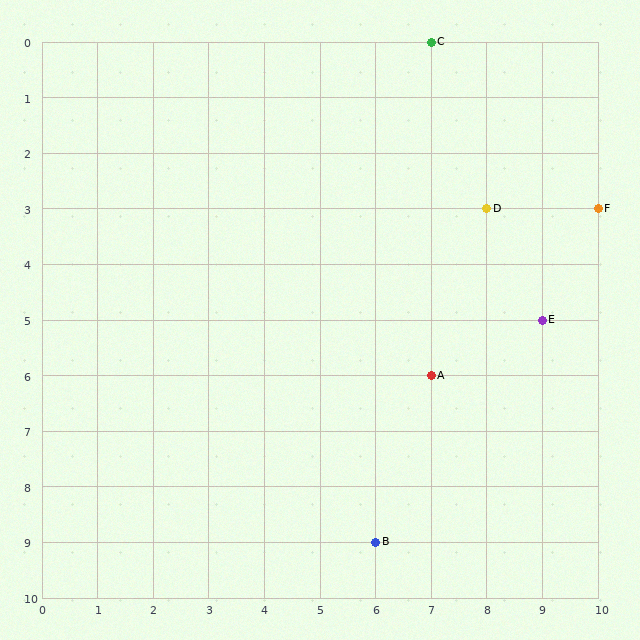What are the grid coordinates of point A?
Point A is at grid coordinates (7, 6).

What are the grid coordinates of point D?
Point D is at grid coordinates (8, 3).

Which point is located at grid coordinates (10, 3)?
Point F is at (10, 3).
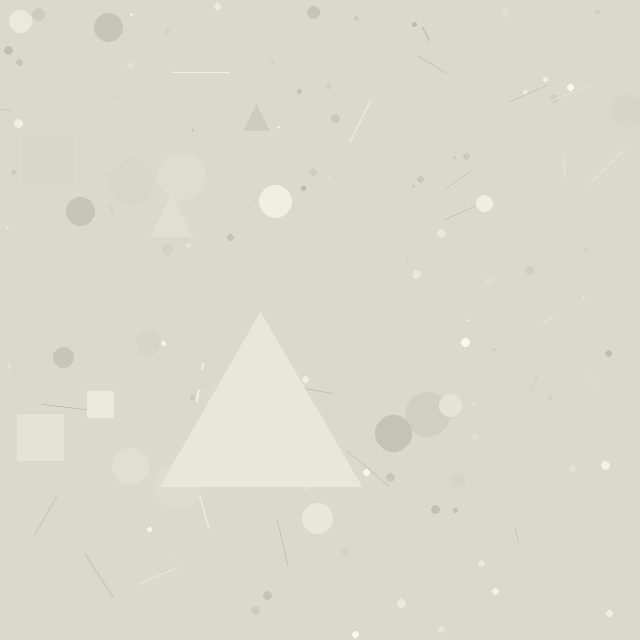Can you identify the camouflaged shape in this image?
The camouflaged shape is a triangle.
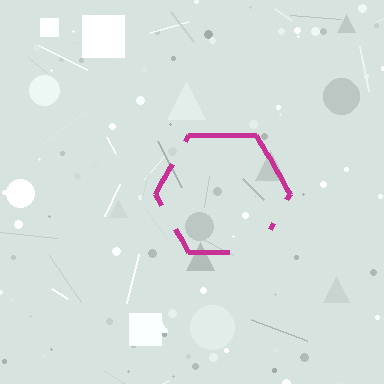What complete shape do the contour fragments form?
The contour fragments form a hexagon.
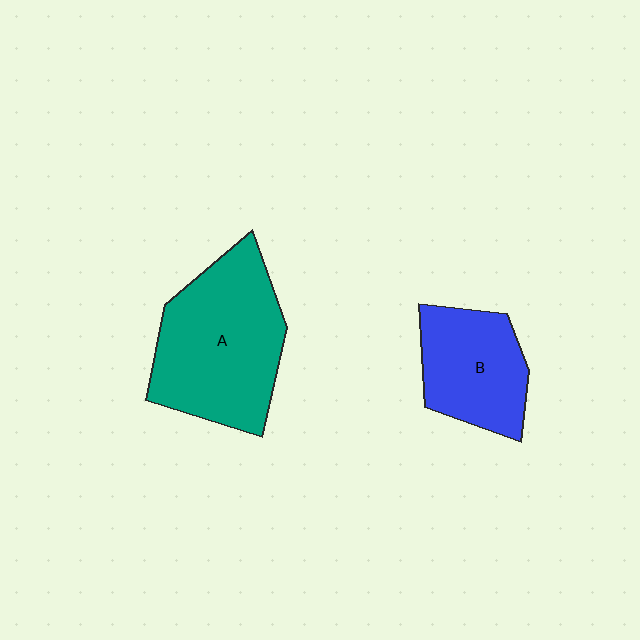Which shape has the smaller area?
Shape B (blue).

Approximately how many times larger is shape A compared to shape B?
Approximately 1.6 times.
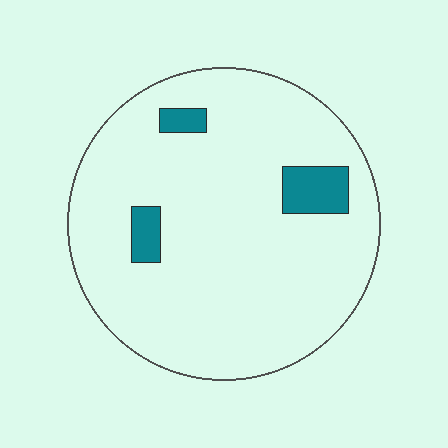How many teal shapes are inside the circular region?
3.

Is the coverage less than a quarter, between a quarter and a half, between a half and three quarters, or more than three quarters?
Less than a quarter.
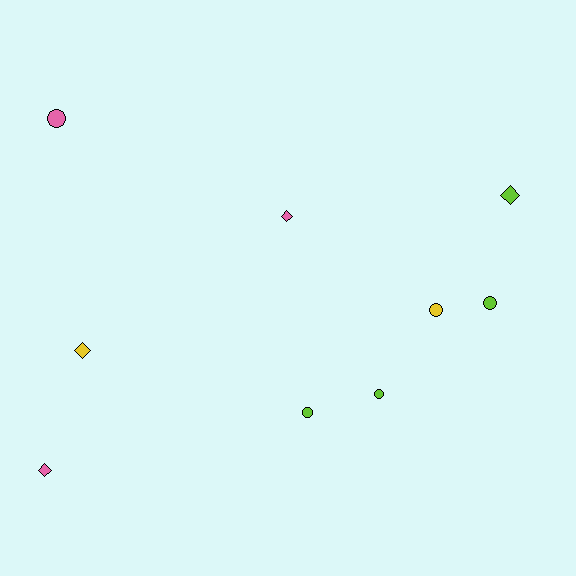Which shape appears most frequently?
Circle, with 5 objects.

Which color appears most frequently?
Lime, with 4 objects.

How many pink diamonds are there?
There are 2 pink diamonds.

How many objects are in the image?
There are 9 objects.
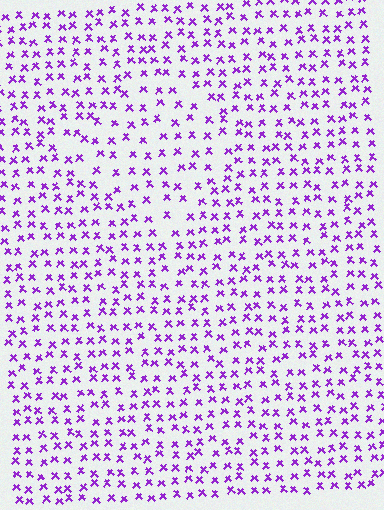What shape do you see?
I see a diamond.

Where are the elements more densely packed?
The elements are more densely packed outside the diamond boundary.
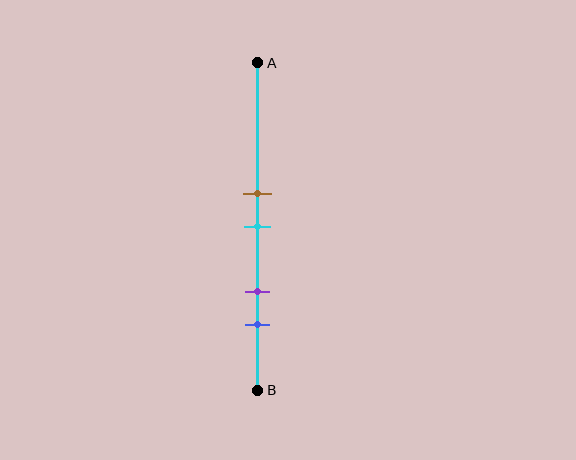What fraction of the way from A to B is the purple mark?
The purple mark is approximately 70% (0.7) of the way from A to B.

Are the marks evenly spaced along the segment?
No, the marks are not evenly spaced.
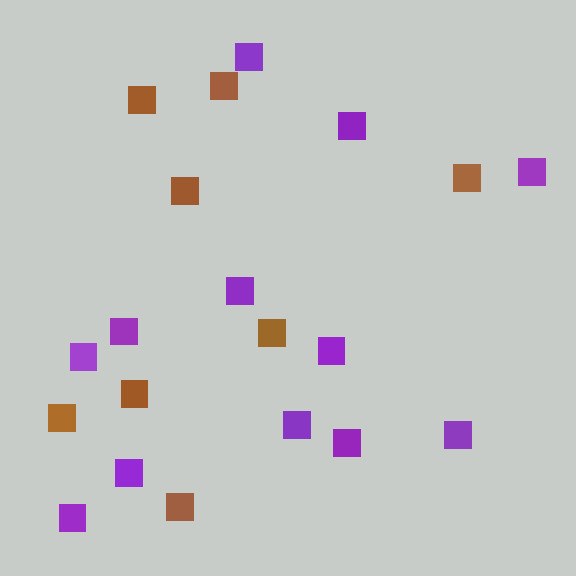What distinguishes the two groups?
There are 2 groups: one group of purple squares (12) and one group of brown squares (8).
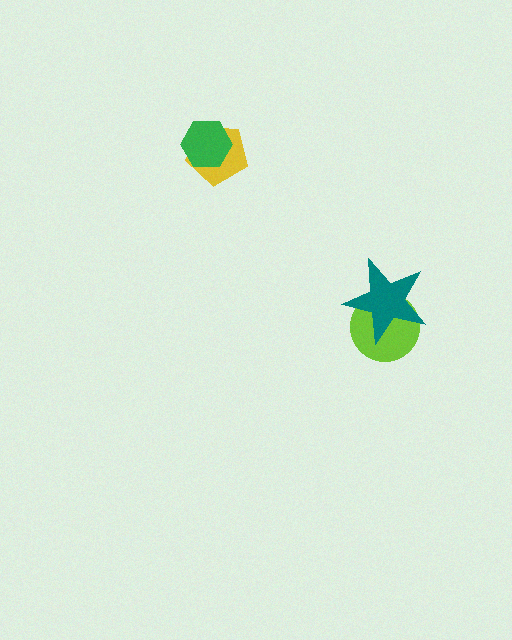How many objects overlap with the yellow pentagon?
1 object overlaps with the yellow pentagon.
········
• _WHAT IS ASKED_:
Your task is to repeat the material above exactly, without its pictures.

• _EXPECTED ANSWER_:
What are the grid coordinates of point A?
Point A is at grid coordinates (7, 6).

What are the grid coordinates of point D?
Point D is at grid coordinates (8, 3).

Which point is located at grid coordinates (10, 3)?
Point F is at (10, 3).
Can you identify the camouflaged shape in this image?
The camouflaged shape is a triangle.
What complete shape do the contour fragments form?
The contour fragments form a hexagon.
Which shape has the smaller area?
Shape B (blue).

Approximately how many times larger is shape A compared to shape B?
Approximately 1.6 times.
How many teal shapes are inside the circular region?
3.

Is the coverage less than a quarter, between a quarter and a half, between a half and three quarters, or more than three quarters?
Less than a quarter.
Which shape appears most frequently?
Circle, with 5 objects.

Which color appears most frequently?
Lime, with 4 objects.

How many pink diamonds are there?
There are 2 pink diamonds.

How many objects are in the image?
There are 9 objects.
What shape do you see?
I see a diamond.

Where are the elements more densely packed?
The elements are more densely packed outside the diamond boundary.
What fraction of the way from A to B is the purple mark?
The purple mark is approximately 70% (0.7) of the way from A to B.

Are the marks evenly spaced along the segment?
No, the marks are not evenly spaced.
What distinguishes the two groups?
There are 2 groups: one group of purple squares (12) and one group of brown squares (8).
How many objects overlap with the yellow pentagon?
1 object overlaps with the yellow pentagon.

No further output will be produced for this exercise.